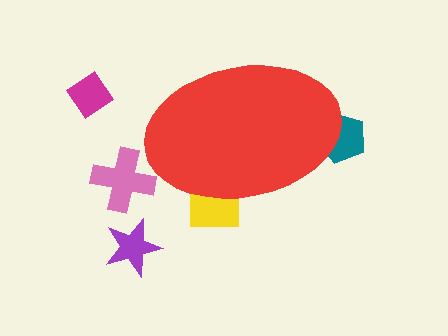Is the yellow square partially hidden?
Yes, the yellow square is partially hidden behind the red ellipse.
---
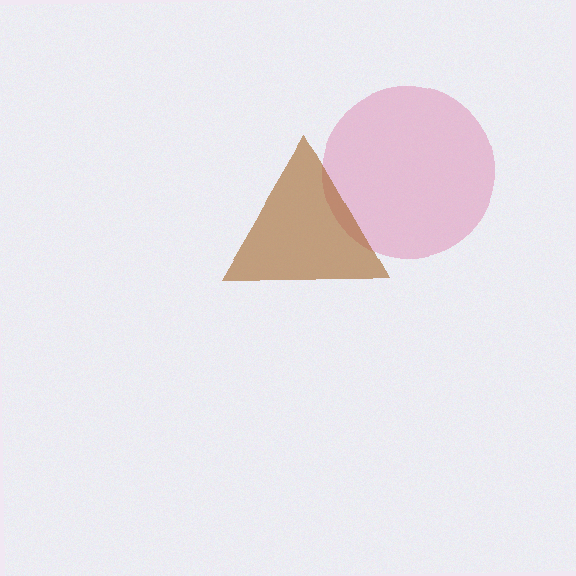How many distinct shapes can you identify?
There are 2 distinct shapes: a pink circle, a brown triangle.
---
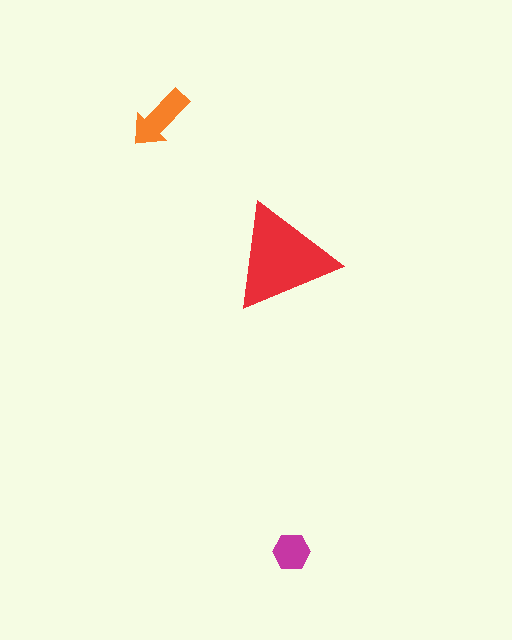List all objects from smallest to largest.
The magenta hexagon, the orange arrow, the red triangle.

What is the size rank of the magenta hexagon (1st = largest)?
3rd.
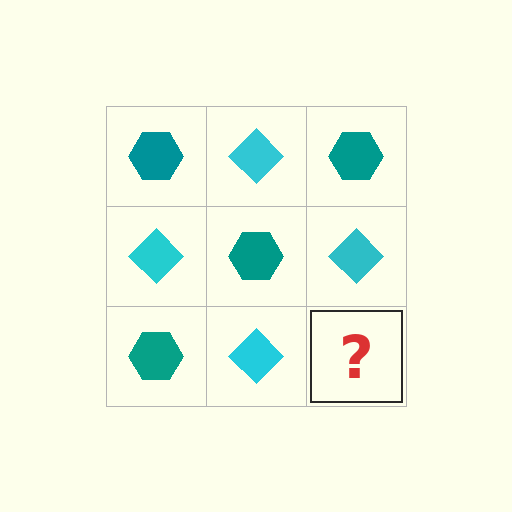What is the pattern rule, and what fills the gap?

» TO BE DONE
From the line with "List all objects from smallest to largest." to the line with "What is the pattern", set down those lines word for word and only those, counting both ends. Pictures stay out of the copy.

» EXERCISE RESULT
List all objects from smallest to largest.
The magenta hexagon, the orange arrow, the red triangle.

What is the size rank of the magenta hexagon (1st = largest)?
3rd.
What is the pattern rule, and what fills the gap?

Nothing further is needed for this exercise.